# Stated task:
Omit the pictures, please, and give each record below again exactly.

⁂

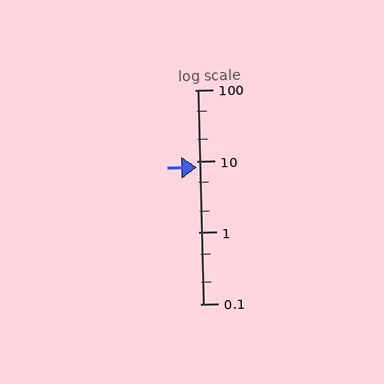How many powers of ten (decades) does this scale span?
The scale spans 3 decades, from 0.1 to 100.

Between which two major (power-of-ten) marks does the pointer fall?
The pointer is between 1 and 10.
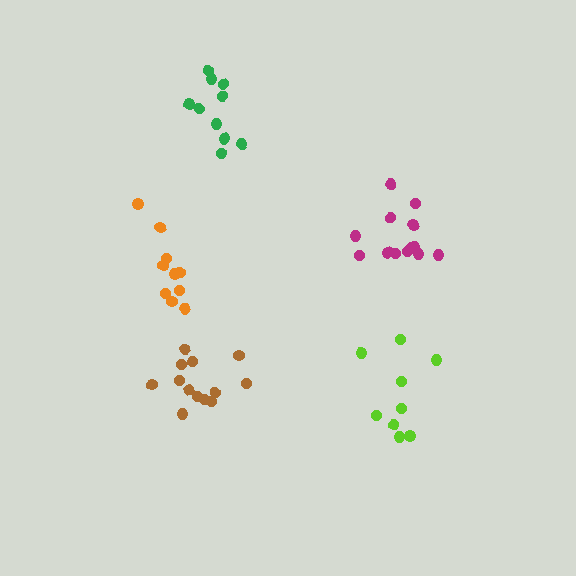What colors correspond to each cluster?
The clusters are colored: green, lime, orange, brown, magenta.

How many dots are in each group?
Group 1: 10 dots, Group 2: 9 dots, Group 3: 10 dots, Group 4: 13 dots, Group 5: 13 dots (55 total).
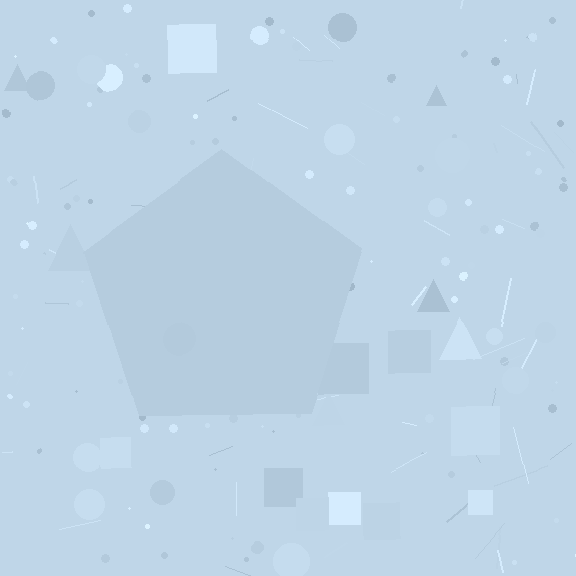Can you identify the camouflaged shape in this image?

⁂

# Reply:
How many powers of ten (decades) does this scale span?
The scale spans 3 decades, from 0.1 to 100.

Between which two major (power-of-ten) marks does the pointer fall?
The pointer is between 1 and 10.
What colors correspond to each cluster?
The clusters are colored: green, lime, orange, brown, magenta.

How many dots are in each group?
Group 1: 10 dots, Group 2: 9 dots, Group 3: 10 dots, Group 4: 13 dots, Group 5: 13 dots (55 total).
Can you identify the camouflaged shape in this image?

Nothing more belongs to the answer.